(Generated geometry question items)
==========

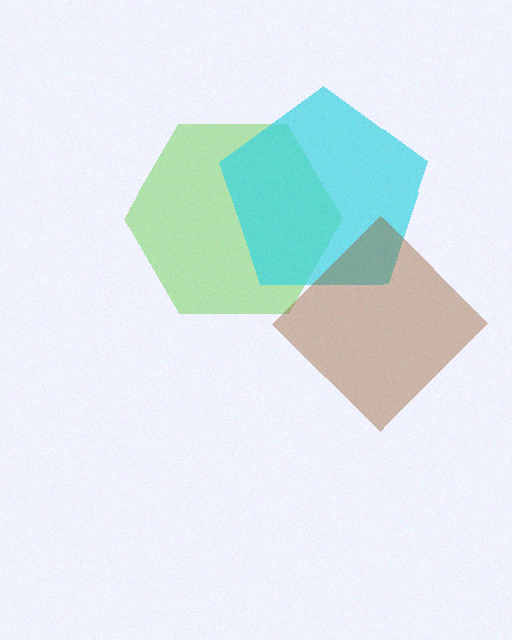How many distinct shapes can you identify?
There are 3 distinct shapes: a lime hexagon, a cyan pentagon, a brown diamond.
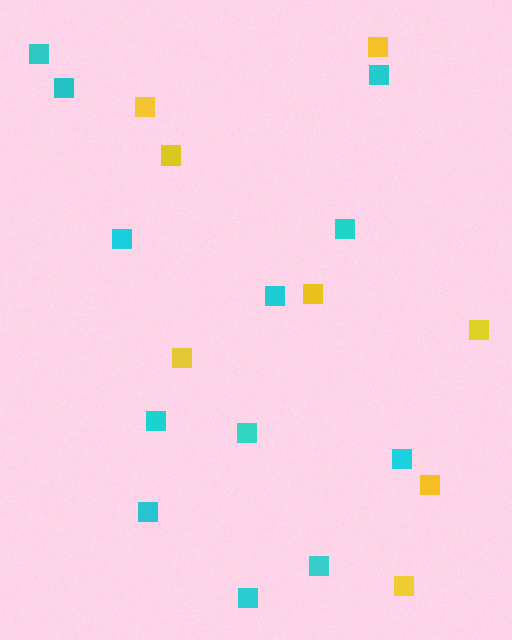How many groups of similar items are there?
There are 2 groups: one group of yellow squares (8) and one group of cyan squares (12).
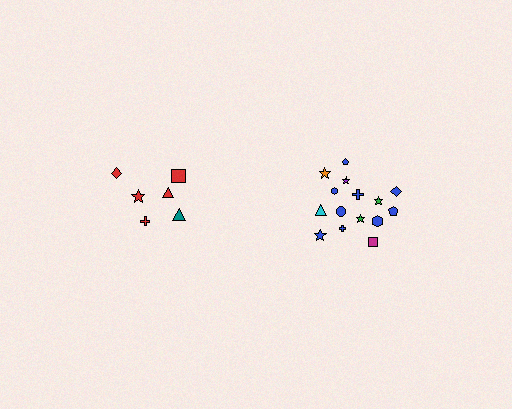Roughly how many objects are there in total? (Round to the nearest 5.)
Roughly 20 objects in total.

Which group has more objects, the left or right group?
The right group.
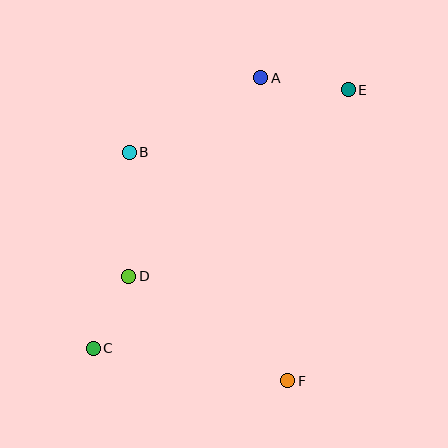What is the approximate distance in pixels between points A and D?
The distance between A and D is approximately 238 pixels.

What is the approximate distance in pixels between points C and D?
The distance between C and D is approximately 80 pixels.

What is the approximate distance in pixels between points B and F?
The distance between B and F is approximately 278 pixels.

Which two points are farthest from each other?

==========

Short task: Quote the line that contains "What is the approximate distance in pixels between points C" and each line after it through the end of the data, exactly, leaving out everything else.

Result:
What is the approximate distance in pixels between points C and D?
The distance between C and D is approximately 80 pixels.

What is the approximate distance in pixels between points B and F?
The distance between B and F is approximately 278 pixels.

Which two points are farthest from each other?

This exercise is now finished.